Work required
Your task is to return, word for word, only the lines from the line with "Which side of" through the close of the data. Exclude all pictures.

Excerpted data
>>>>>
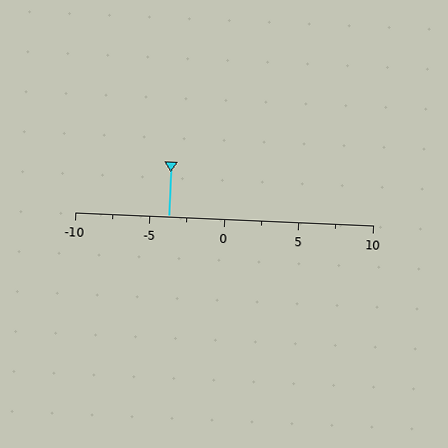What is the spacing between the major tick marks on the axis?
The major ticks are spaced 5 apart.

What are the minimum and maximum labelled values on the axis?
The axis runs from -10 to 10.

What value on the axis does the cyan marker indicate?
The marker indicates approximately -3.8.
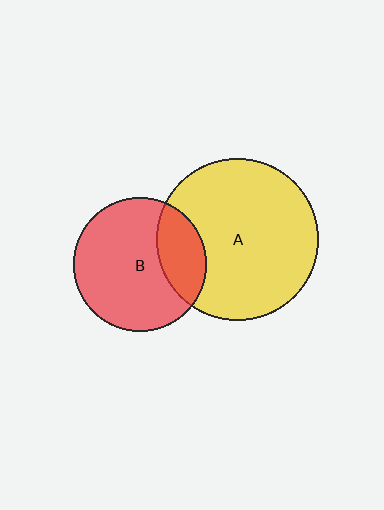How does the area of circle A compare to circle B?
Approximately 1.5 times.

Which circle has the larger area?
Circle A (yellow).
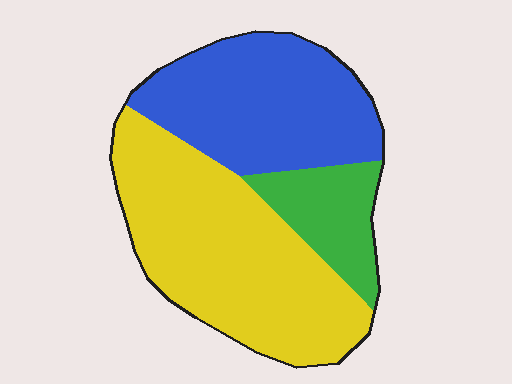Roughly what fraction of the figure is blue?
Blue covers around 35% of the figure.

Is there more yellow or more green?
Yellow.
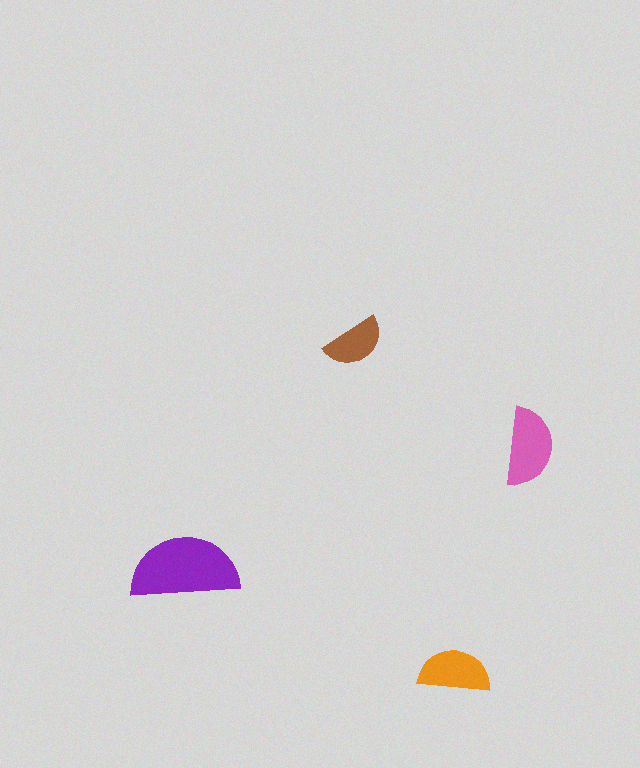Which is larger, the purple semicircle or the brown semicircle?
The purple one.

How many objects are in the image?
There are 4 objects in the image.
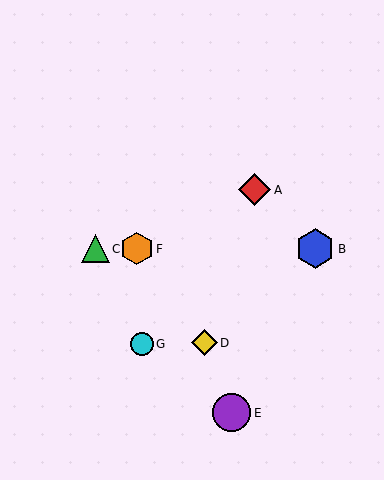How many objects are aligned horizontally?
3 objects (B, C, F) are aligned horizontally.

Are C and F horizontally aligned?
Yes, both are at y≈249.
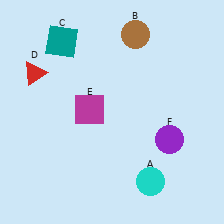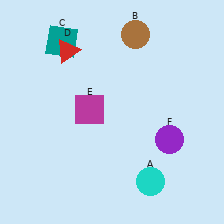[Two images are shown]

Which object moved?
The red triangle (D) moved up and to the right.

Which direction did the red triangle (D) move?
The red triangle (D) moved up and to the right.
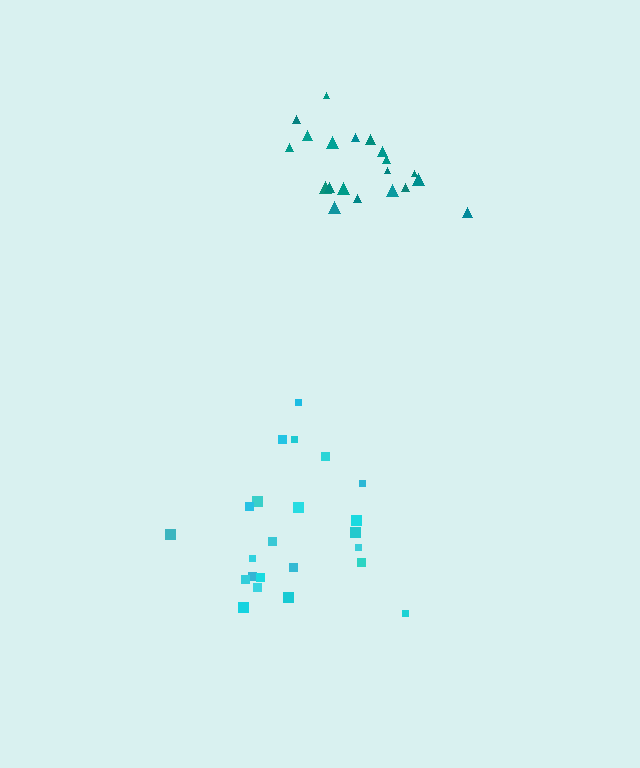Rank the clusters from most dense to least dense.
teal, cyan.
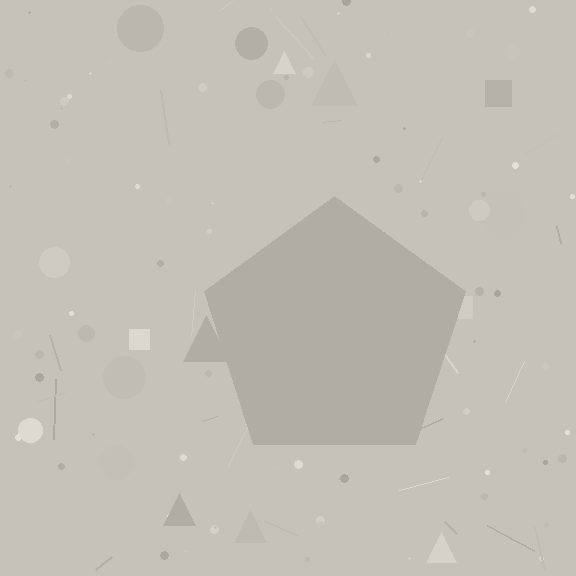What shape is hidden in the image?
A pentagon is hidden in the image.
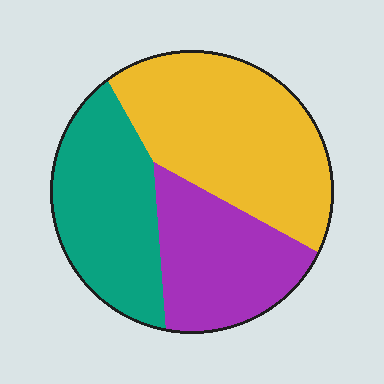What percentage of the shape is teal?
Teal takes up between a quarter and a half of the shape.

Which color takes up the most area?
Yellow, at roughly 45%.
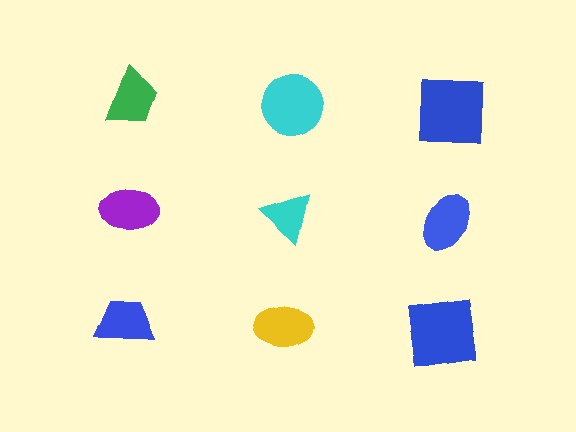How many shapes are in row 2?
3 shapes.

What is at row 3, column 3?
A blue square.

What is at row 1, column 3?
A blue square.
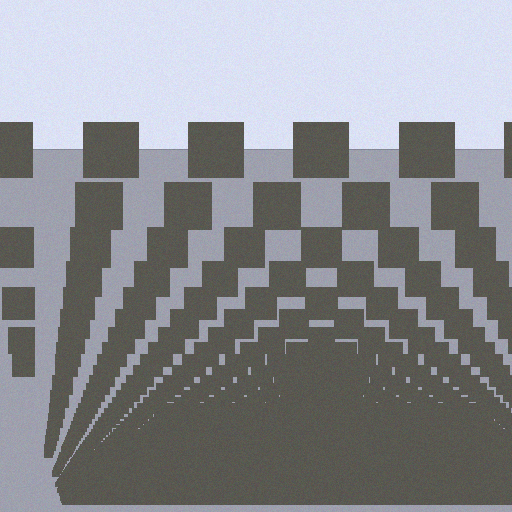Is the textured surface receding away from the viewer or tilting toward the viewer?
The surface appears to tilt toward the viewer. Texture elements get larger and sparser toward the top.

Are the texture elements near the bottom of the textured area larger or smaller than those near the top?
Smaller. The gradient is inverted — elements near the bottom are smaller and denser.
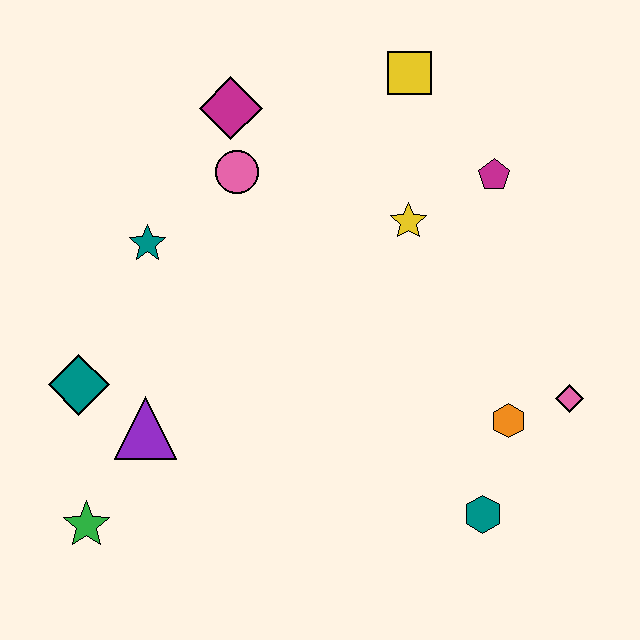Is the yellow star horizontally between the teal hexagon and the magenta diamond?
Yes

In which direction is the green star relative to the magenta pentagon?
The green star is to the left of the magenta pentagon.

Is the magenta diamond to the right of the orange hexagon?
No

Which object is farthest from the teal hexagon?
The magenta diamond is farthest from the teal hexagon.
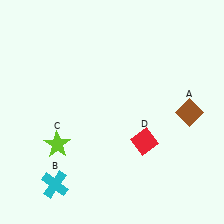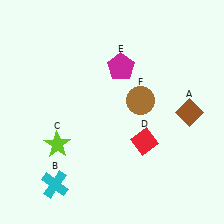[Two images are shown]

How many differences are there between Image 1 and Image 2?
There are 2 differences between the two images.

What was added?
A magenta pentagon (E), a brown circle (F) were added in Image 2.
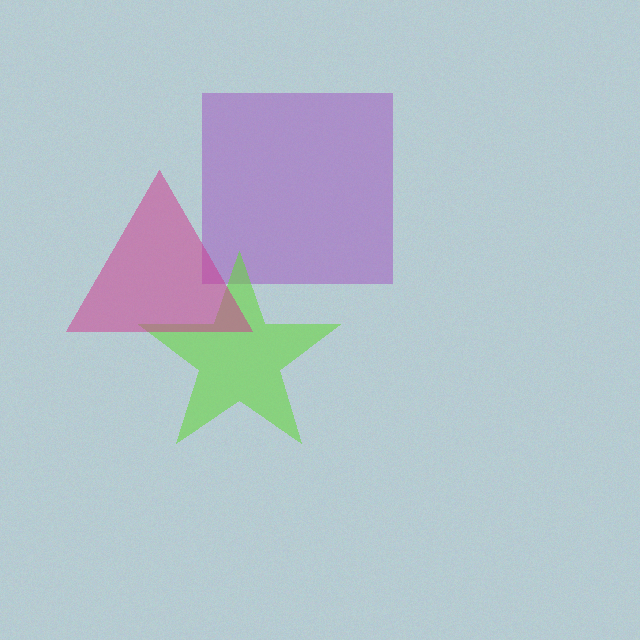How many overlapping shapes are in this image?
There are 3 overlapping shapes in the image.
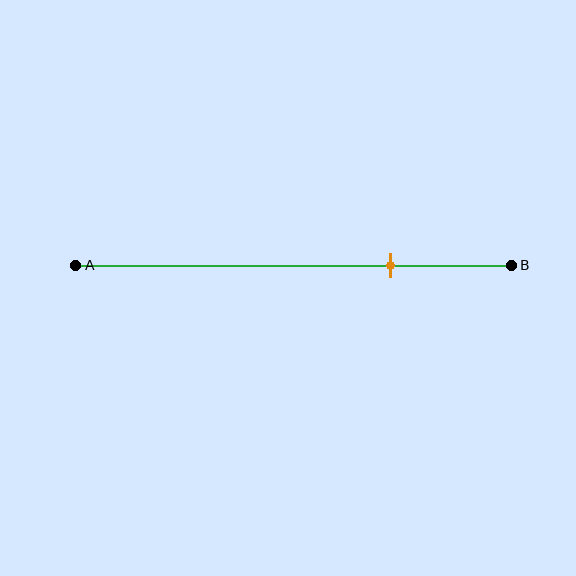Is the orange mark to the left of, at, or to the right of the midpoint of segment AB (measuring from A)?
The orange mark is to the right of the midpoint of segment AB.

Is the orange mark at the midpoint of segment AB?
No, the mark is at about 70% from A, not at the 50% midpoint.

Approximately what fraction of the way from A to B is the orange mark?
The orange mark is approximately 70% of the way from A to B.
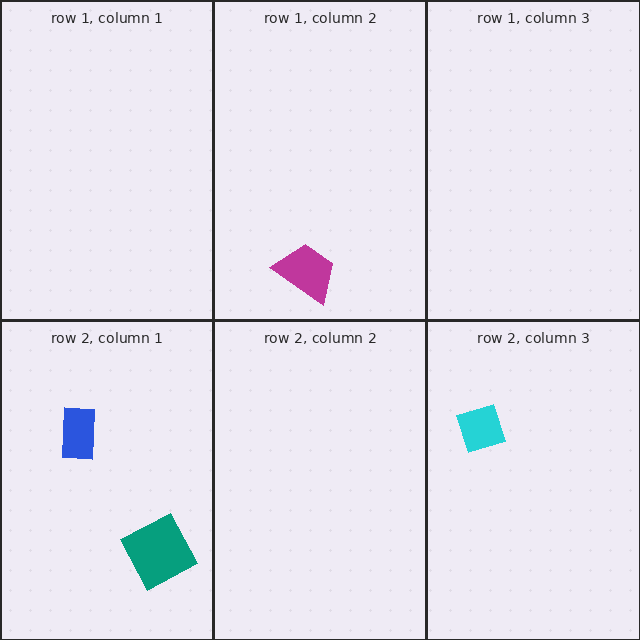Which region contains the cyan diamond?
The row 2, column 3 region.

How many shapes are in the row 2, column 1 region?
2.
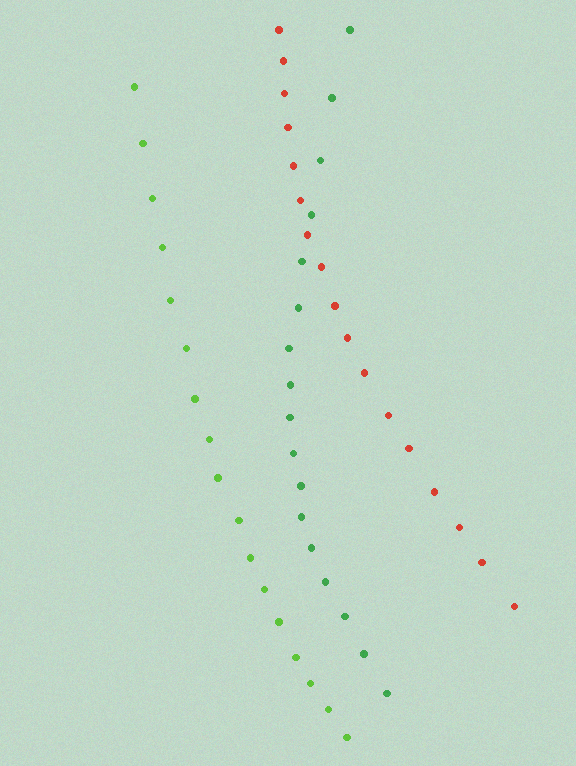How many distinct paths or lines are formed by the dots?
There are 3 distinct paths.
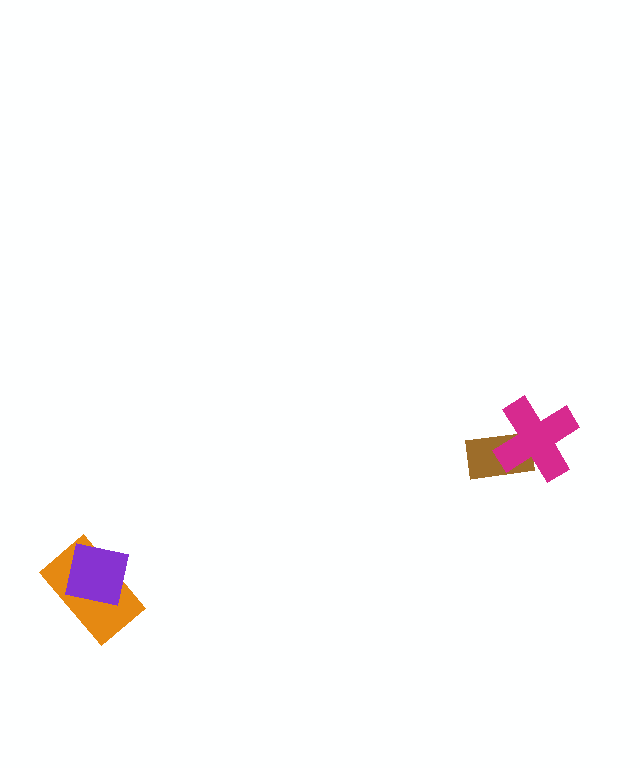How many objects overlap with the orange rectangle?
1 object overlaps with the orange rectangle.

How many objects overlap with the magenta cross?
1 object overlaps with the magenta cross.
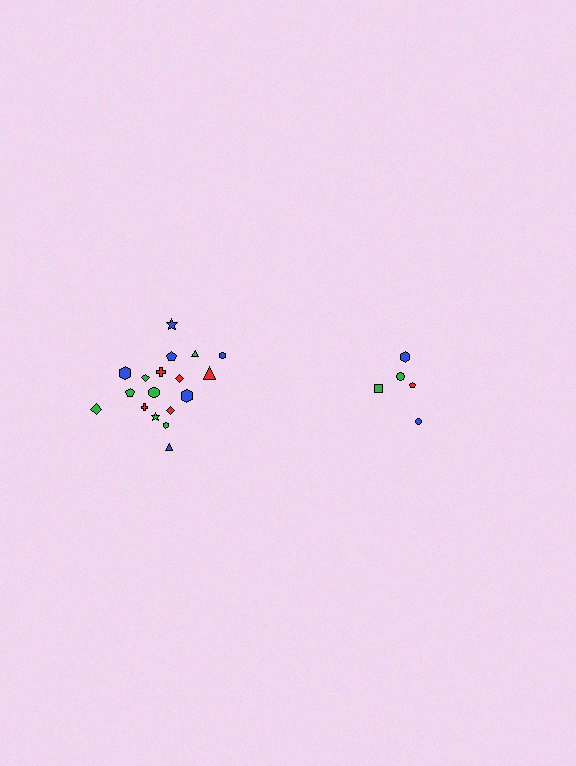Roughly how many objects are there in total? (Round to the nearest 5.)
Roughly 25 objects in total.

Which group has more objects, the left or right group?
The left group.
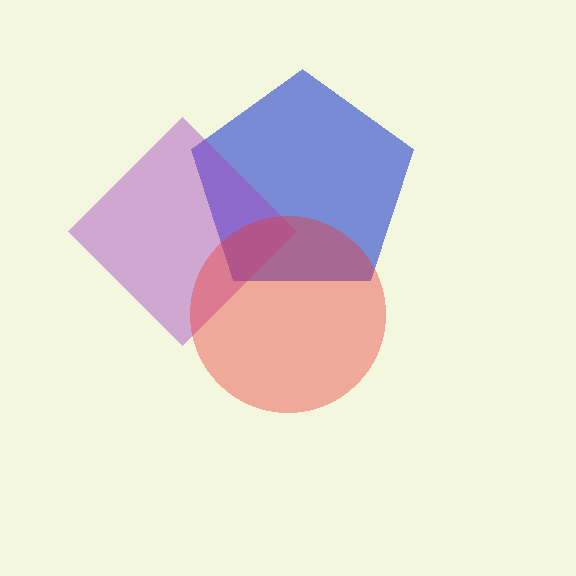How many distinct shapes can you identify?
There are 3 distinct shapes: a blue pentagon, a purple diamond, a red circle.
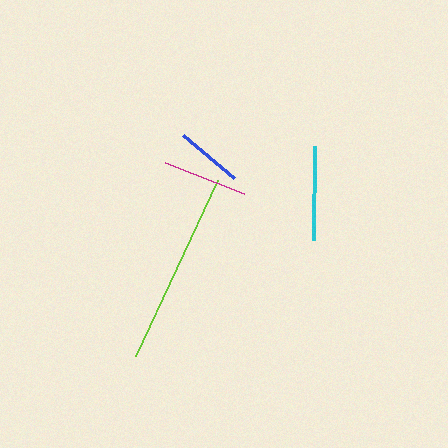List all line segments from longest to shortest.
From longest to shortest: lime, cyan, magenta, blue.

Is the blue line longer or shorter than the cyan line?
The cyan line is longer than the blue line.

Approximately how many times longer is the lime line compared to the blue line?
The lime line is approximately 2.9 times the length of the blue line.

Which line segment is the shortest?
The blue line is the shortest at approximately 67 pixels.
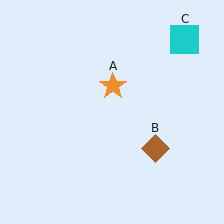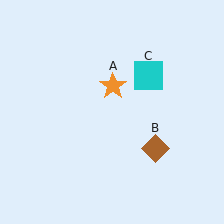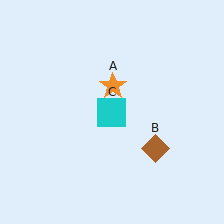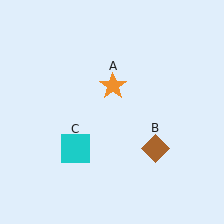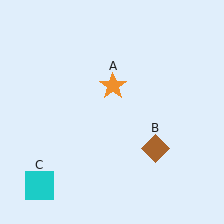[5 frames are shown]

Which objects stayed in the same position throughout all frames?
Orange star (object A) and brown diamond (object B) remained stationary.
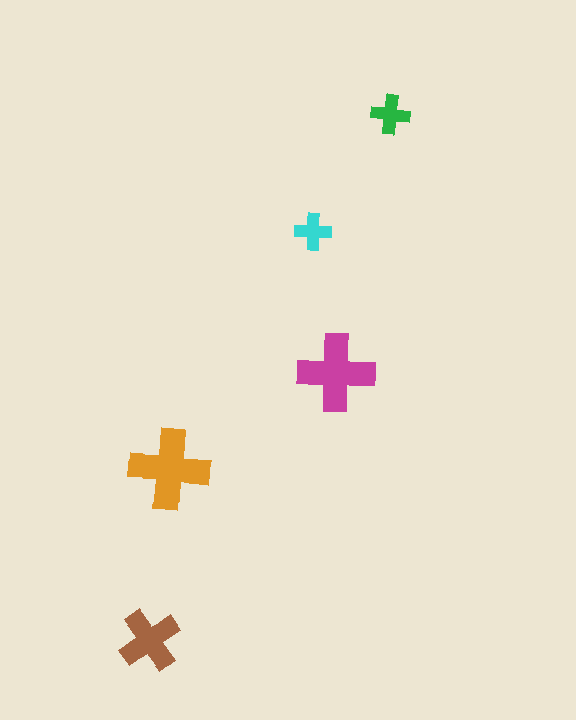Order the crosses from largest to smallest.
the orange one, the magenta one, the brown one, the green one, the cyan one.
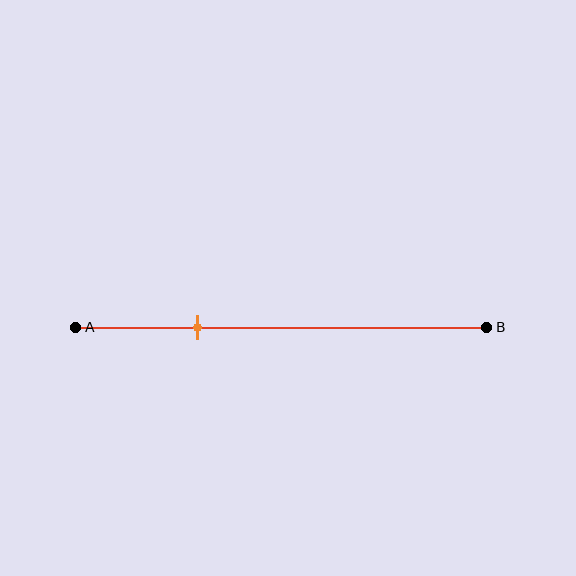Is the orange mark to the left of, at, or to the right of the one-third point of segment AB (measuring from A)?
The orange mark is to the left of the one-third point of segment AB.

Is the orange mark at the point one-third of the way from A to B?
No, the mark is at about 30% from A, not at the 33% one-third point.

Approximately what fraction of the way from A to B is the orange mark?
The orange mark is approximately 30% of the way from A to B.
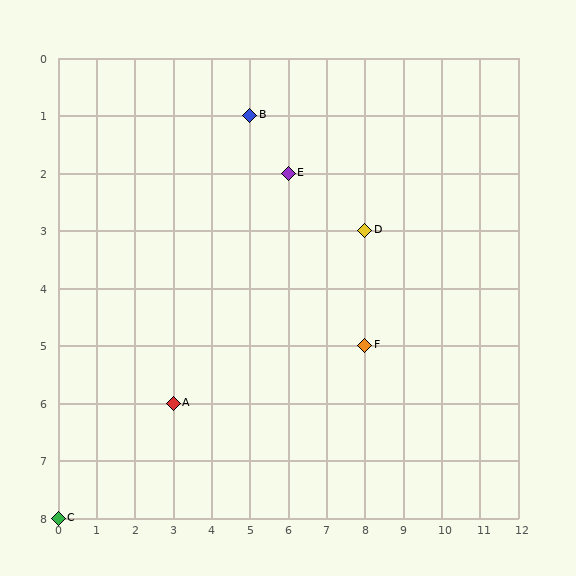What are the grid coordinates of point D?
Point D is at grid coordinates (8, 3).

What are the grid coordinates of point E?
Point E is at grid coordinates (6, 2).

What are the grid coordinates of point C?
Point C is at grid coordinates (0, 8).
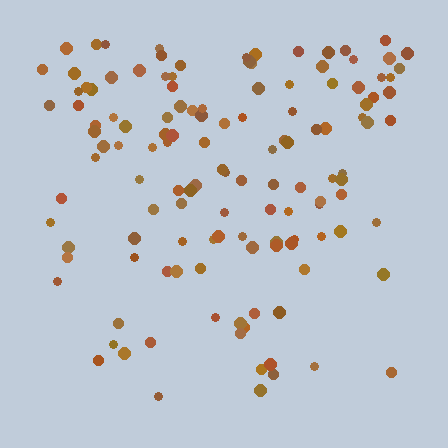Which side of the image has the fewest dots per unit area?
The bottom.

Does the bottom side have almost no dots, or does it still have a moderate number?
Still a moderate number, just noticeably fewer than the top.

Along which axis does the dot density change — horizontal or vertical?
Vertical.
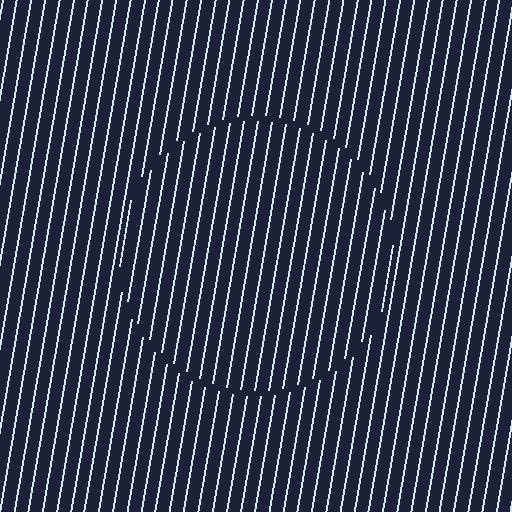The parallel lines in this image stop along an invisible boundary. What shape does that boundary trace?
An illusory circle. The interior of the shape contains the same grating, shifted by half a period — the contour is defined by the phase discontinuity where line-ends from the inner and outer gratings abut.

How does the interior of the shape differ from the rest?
<<<<<
Written answer
Which side of the image has the fewest dots per unit area?
The bottom.

Does the bottom side have almost no dots, or does it still have a moderate number?
Still a moderate number, just noticeably fewer than the top.

Along which axis does the dot density change — horizontal or vertical?
Vertical.
The parallel lines in this image stop along an invisible boundary. What shape does that boundary trace?
An illusory circle. The interior of the shape contains the same grating, shifted by half a period — the contour is defined by the phase discontinuity where line-ends from the inner and outer gratings abut.

How does the interior of the shape differ from the rest?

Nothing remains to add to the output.